■ WORK INSTRUCTIONS: Omit the pictures and return every entry exactly as written.

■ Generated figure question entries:
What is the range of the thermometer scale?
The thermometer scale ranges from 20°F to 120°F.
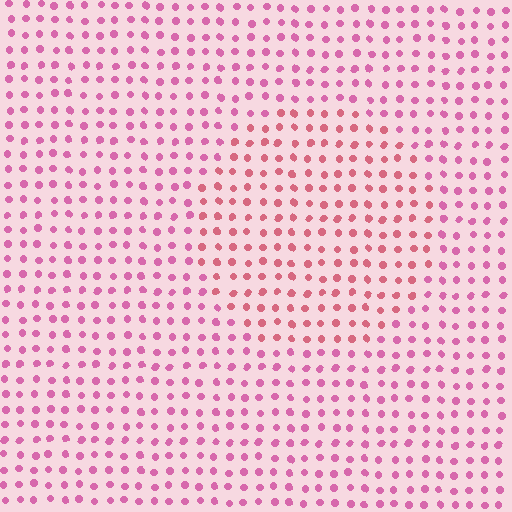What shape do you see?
I see a circle.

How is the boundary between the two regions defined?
The boundary is defined purely by a slight shift in hue (about 24 degrees). Spacing, size, and orientation are identical on both sides.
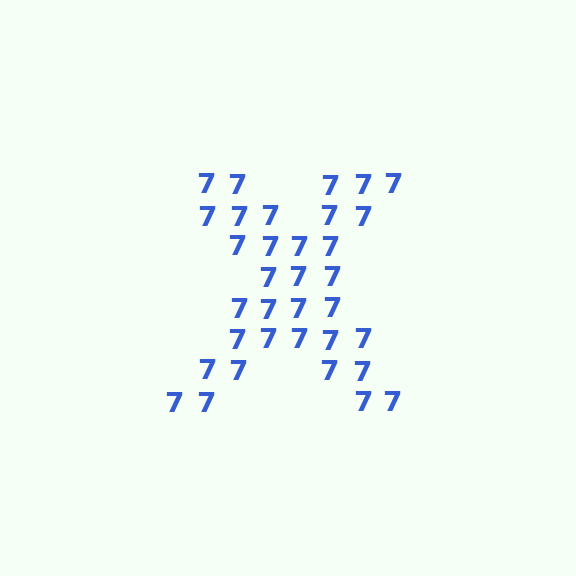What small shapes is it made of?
It is made of small digit 7's.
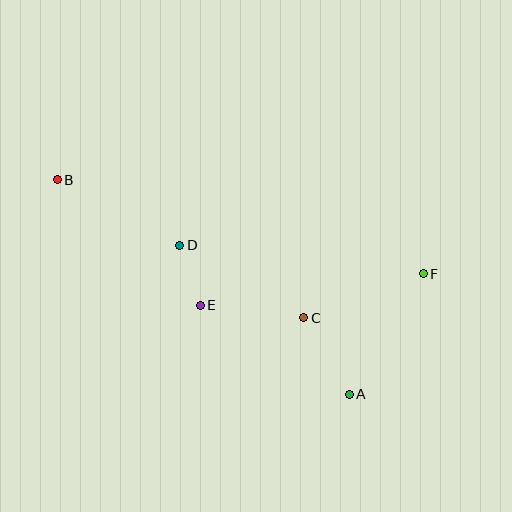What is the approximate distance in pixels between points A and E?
The distance between A and E is approximately 174 pixels.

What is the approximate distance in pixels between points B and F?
The distance between B and F is approximately 378 pixels.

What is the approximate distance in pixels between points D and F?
The distance between D and F is approximately 245 pixels.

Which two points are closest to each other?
Points D and E are closest to each other.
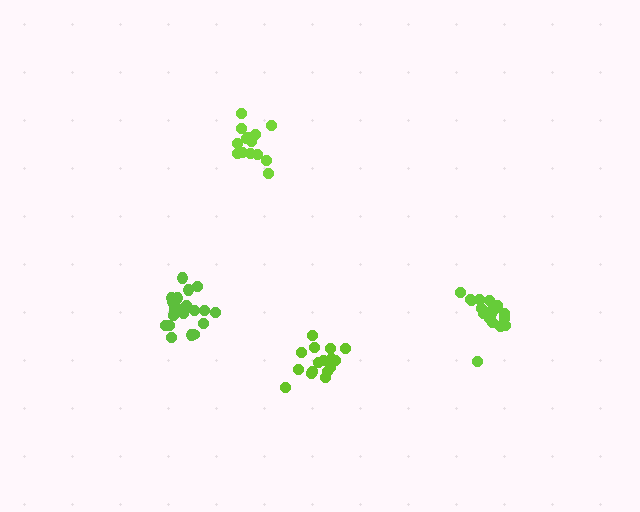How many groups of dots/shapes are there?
There are 4 groups.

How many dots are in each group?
Group 1: 18 dots, Group 2: 21 dots, Group 3: 15 dots, Group 4: 18 dots (72 total).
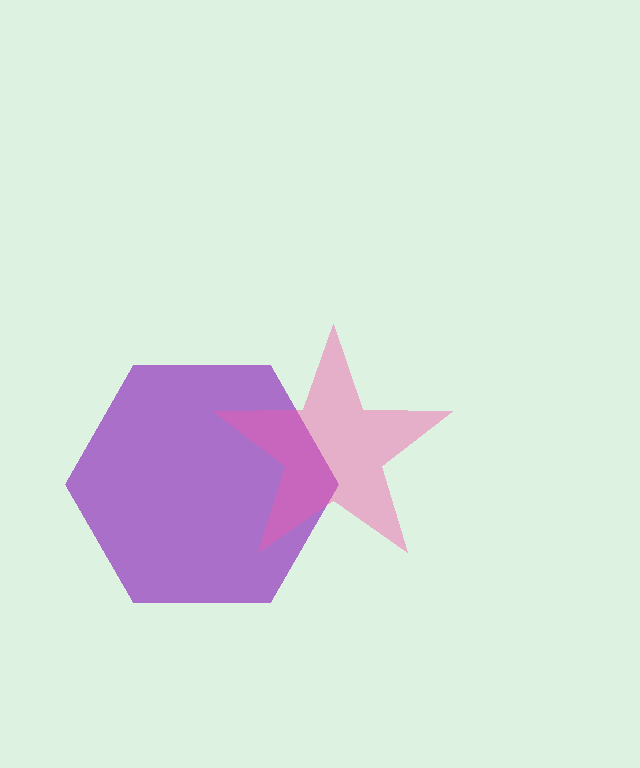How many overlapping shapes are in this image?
There are 2 overlapping shapes in the image.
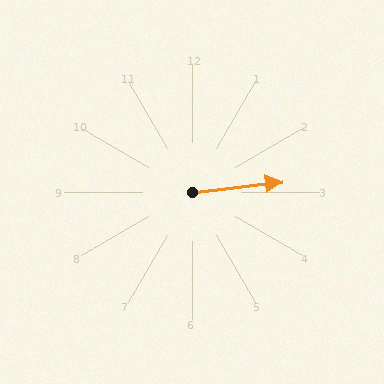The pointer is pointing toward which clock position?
Roughly 3 o'clock.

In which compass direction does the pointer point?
East.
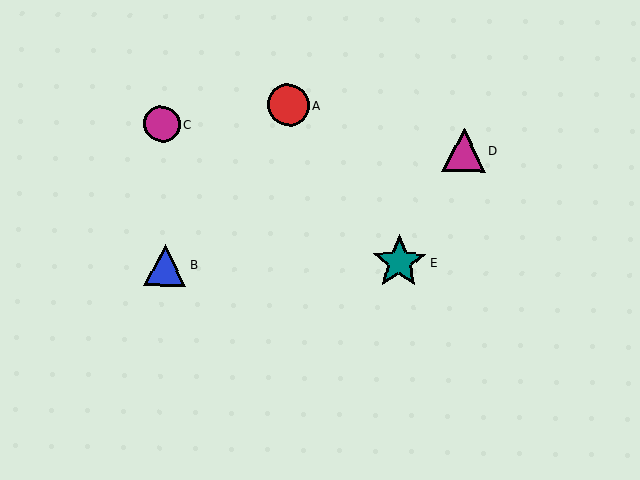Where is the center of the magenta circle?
The center of the magenta circle is at (162, 124).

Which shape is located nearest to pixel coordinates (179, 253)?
The blue triangle (labeled B) at (165, 265) is nearest to that location.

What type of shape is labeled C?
Shape C is a magenta circle.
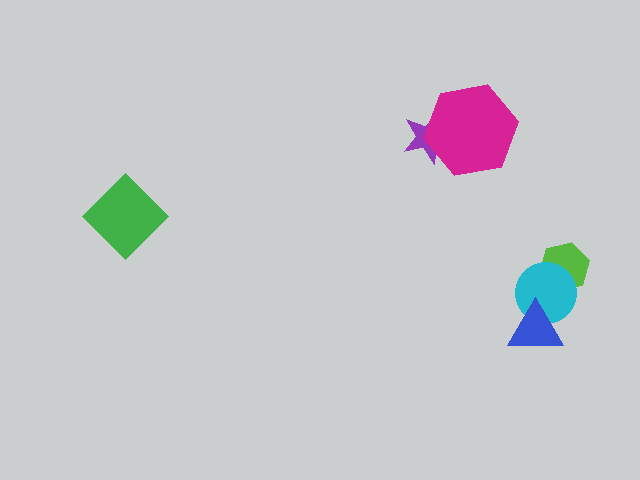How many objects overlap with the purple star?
1 object overlaps with the purple star.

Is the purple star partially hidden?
Yes, it is partially covered by another shape.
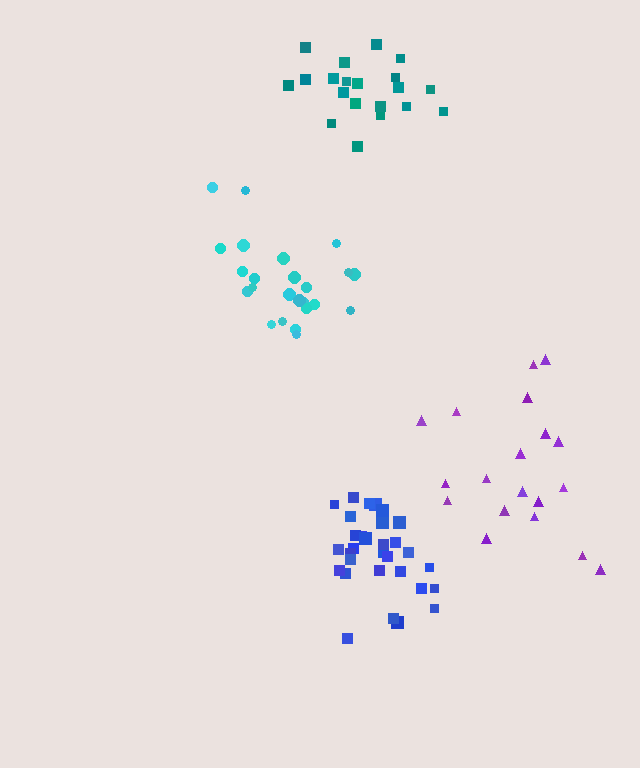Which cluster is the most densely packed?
Blue.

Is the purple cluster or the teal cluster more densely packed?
Teal.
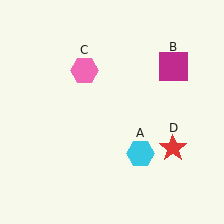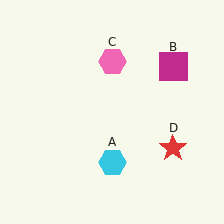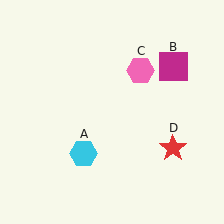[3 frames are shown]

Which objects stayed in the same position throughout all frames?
Magenta square (object B) and red star (object D) remained stationary.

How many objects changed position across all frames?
2 objects changed position: cyan hexagon (object A), pink hexagon (object C).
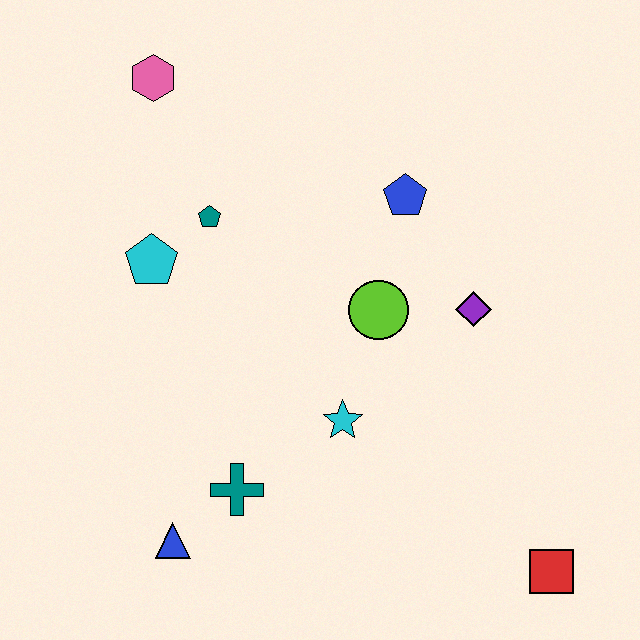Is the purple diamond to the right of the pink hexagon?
Yes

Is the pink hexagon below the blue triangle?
No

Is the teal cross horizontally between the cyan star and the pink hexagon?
Yes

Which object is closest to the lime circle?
The purple diamond is closest to the lime circle.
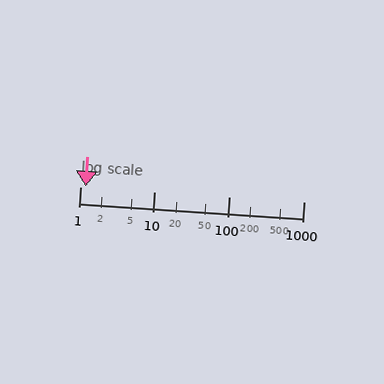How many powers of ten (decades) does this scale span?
The scale spans 3 decades, from 1 to 1000.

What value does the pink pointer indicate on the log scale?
The pointer indicates approximately 1.2.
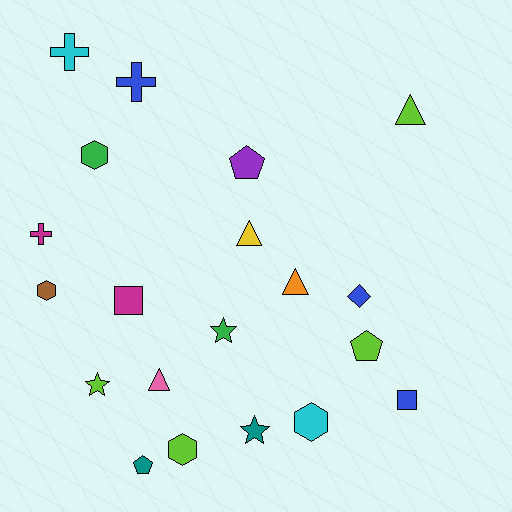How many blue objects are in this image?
There are 3 blue objects.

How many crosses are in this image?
There are 3 crosses.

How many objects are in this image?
There are 20 objects.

■ TASK RESPONSE:
What is the range of the thermometer scale?
The thermometer scale ranges from 20°F to 120°F.
What shape do you see?
I see a circle.

How is the boundary between the two regions defined?
The boundary is defined purely by a slight shift in hue (about 24 degrees). Spacing, size, and orientation are identical on both sides.
What small shapes is it made of?
It is made of small digit 7's.
What is the approximate distance in pixels between points A and E?
The distance between A and E is approximately 174 pixels.

What is the approximate distance in pixels between points B and F?
The distance between B and F is approximately 378 pixels.

What is the approximate distance in pixels between points D and F?
The distance between D and F is approximately 245 pixels.

Which two points are closest to each other?
Points D and E are closest to each other.
How many groups of dots/shapes are there?
There are 4 groups.

How many dots are in each group?
Group 1: 18 dots, Group 2: 21 dots, Group 3: 15 dots, Group 4: 18 dots (72 total).
How many overlapping shapes are in this image?
There are 2 overlapping shapes in the image.
The pointer is pointing toward which clock position?
Roughly 3 o'clock.

In which compass direction does the pointer point?
East.
Where is the center of the magenta circle?
The center of the magenta circle is at (162, 124).

Which shape is located nearest to pixel coordinates (179, 253)?
The blue triangle (labeled B) at (165, 265) is nearest to that location.

What type of shape is labeled C?
Shape C is a magenta circle.
How many objects overlap with the purple star?
1 object overlaps with the purple star.

Is the purple star partially hidden?
Yes, it is partially covered by another shape.
Which cluster is the most densely packed?
Blue.

Is the purple cluster or the teal cluster more densely packed?
Teal.
[3 frames are shown]

Which objects stayed in the same position throughout all frames?
Magenta square (object B) and red star (object D) remained stationary.

How many objects changed position across all frames?
2 objects changed position: cyan hexagon (object A), pink hexagon (object C).
Is the purple diamond to the right of the pink hexagon?
Yes

Is the pink hexagon below the blue triangle?
No

Is the teal cross horizontally between the cyan star and the pink hexagon?
Yes

Which object is closest to the lime circle?
The purple diamond is closest to the lime circle.
How many powers of ten (decades) does this scale span?
The scale spans 3 decades, from 1 to 1000.

What value does the pink pointer indicate on the log scale?
The pointer indicates approximately 1.2.
How many blue objects are in this image?
There are 3 blue objects.

How many crosses are in this image?
There are 3 crosses.

How many objects are in this image?
There are 20 objects.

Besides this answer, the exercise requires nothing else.